== The task ==
Repeat every record exactly, but keep images out of the copy.

Extracted data entries:
———
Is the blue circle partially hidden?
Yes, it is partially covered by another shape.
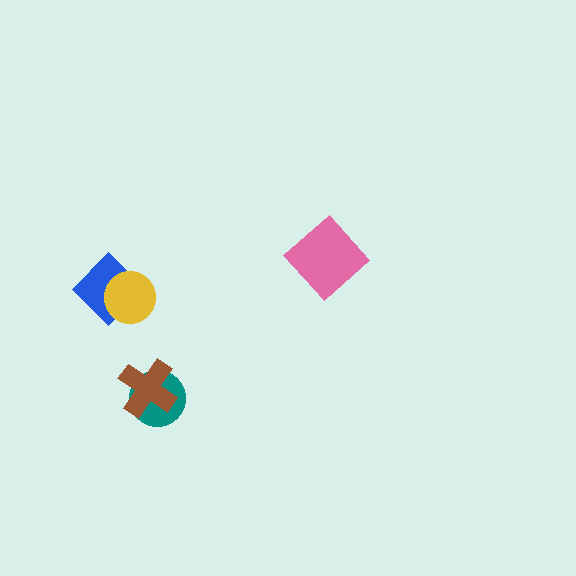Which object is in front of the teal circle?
The brown cross is in front of the teal circle.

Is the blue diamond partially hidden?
Yes, it is partially covered by another shape.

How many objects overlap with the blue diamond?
1 object overlaps with the blue diamond.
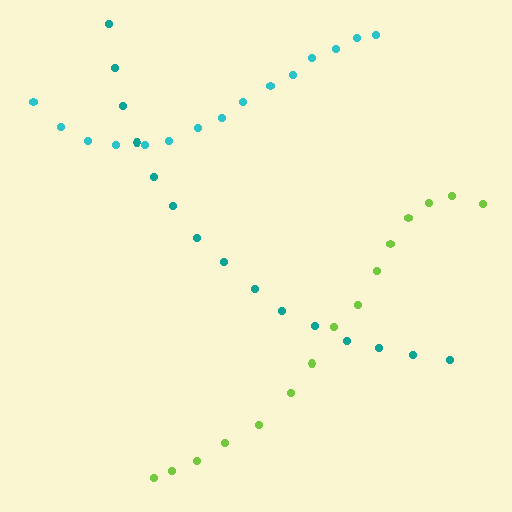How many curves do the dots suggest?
There are 3 distinct paths.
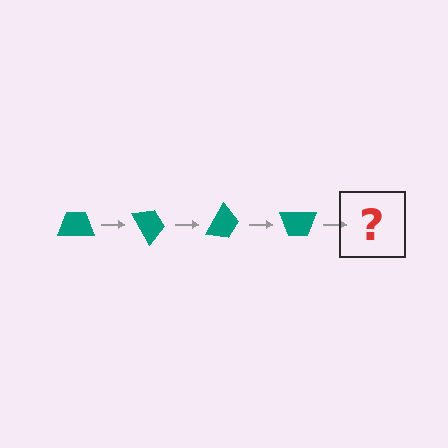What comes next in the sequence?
The next element should be a teal trapezoid rotated 240 degrees clockwise.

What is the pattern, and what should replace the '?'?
The pattern is that the trapezoid rotates 60 degrees clockwise each step. The '?' should be a teal trapezoid rotated 240 degrees clockwise.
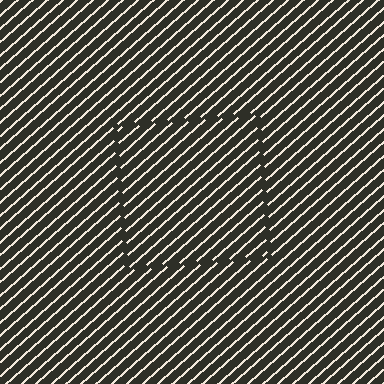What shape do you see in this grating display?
An illusory square. The interior of the shape contains the same grating, shifted by half a period — the contour is defined by the phase discontinuity where line-ends from the inner and outer gratings abut.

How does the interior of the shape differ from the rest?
The interior of the shape contains the same grating, shifted by half a period — the contour is defined by the phase discontinuity where line-ends from the inner and outer gratings abut.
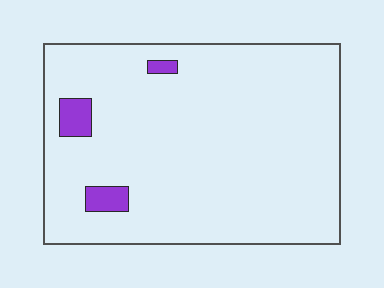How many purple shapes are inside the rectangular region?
3.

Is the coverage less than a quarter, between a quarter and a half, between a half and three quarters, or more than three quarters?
Less than a quarter.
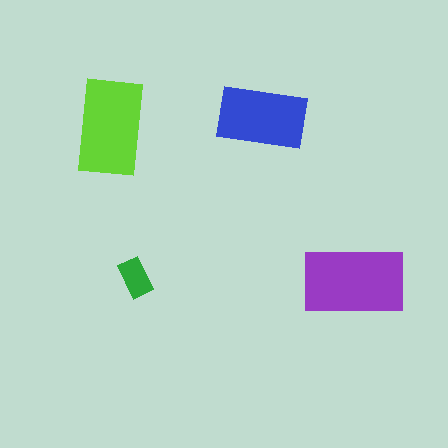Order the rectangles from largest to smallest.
the purple one, the lime one, the blue one, the green one.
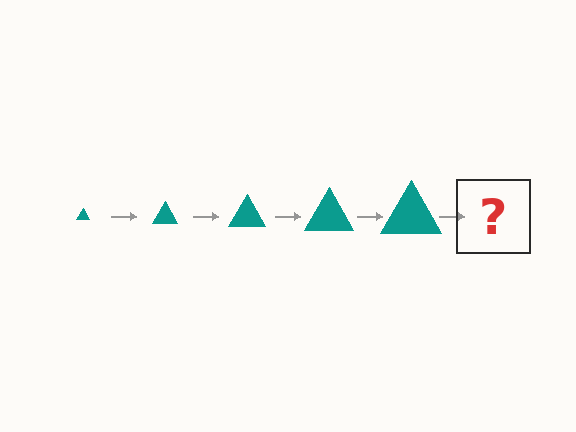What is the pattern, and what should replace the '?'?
The pattern is that the triangle gets progressively larger each step. The '?' should be a teal triangle, larger than the previous one.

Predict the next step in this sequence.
The next step is a teal triangle, larger than the previous one.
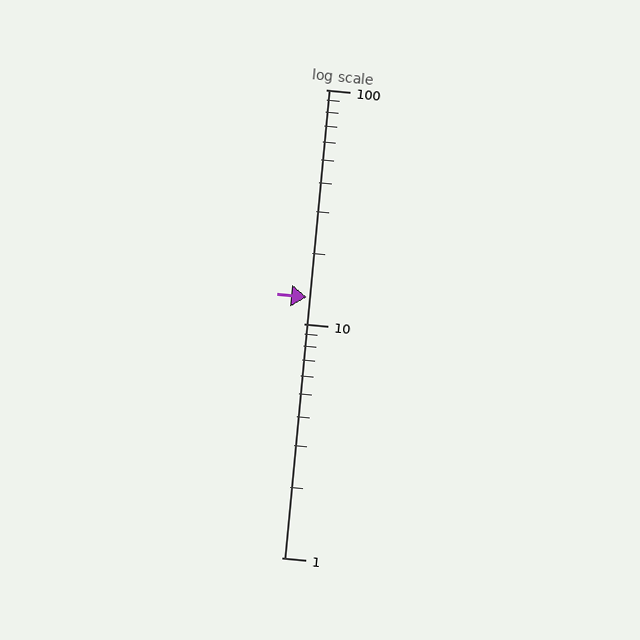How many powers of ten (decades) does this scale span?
The scale spans 2 decades, from 1 to 100.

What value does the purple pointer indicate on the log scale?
The pointer indicates approximately 13.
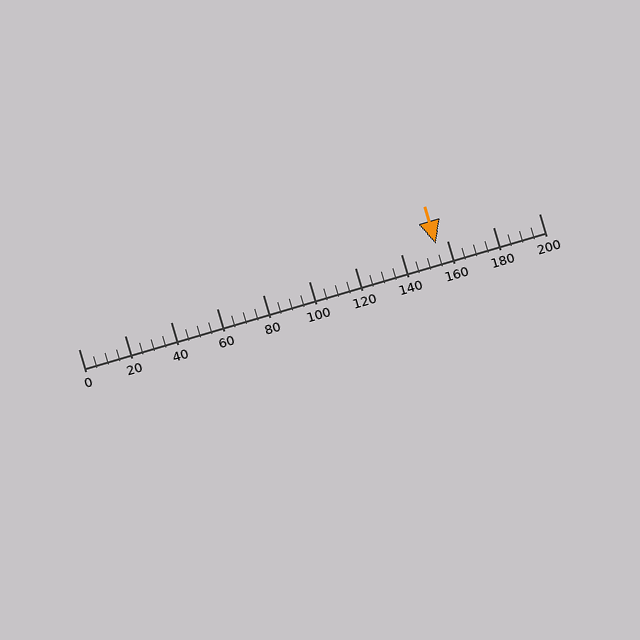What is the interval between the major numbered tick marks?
The major tick marks are spaced 20 units apart.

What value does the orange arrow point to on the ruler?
The orange arrow points to approximately 155.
———
== Solution below ==
Is the blue circle partially hidden?
Yes, it is partially covered by another shape.
Which object is in front of the teal circle?
The brown cross is in front of the teal circle.

Is the blue diamond partially hidden?
Yes, it is partially covered by another shape.

How many objects overlap with the blue diamond?
1 object overlaps with the blue diamond.
How many curves do the dots suggest?
There are 3 distinct paths.
What comes next in the sequence?
The next element should be a teal trapezoid rotated 240 degrees clockwise.

What is the pattern, and what should replace the '?'?
The pattern is that the trapezoid rotates 60 degrees clockwise each step. The '?' should be a teal trapezoid rotated 240 degrees clockwise.
What shape do you see in this grating display?
An illusory square. The interior of the shape contains the same grating, shifted by half a period — the contour is defined by the phase discontinuity where line-ends from the inner and outer gratings abut.

How does the interior of the shape differ from the rest?
The interior of the shape contains the same grating, shifted by half a period — the contour is defined by the phase discontinuity where line-ends from the inner and outer gratings abut.
How many purple shapes are inside the rectangular region?
3.

Is the coverage less than a quarter, between a quarter and a half, between a half and three quarters, or more than three quarters?
Less than a quarter.
Order the rectangles from largest to smallest.
the purple one, the lime one, the blue one, the green one.
What is the pattern, and what should replace the '?'?
The pattern is that the triangle gets progressively larger each step. The '?' should be a teal triangle, larger than the previous one.

Predict the next step in this sequence.
The next step is a teal triangle, larger than the previous one.
How many powers of ten (decades) does this scale span?
The scale spans 2 decades, from 1 to 100.

What value does the purple pointer indicate on the log scale?
The pointer indicates approximately 13.
What is the interval between the major numbered tick marks?
The major tick marks are spaced 20 units apart.

What value does the orange arrow point to on the ruler?
The orange arrow points to approximately 155.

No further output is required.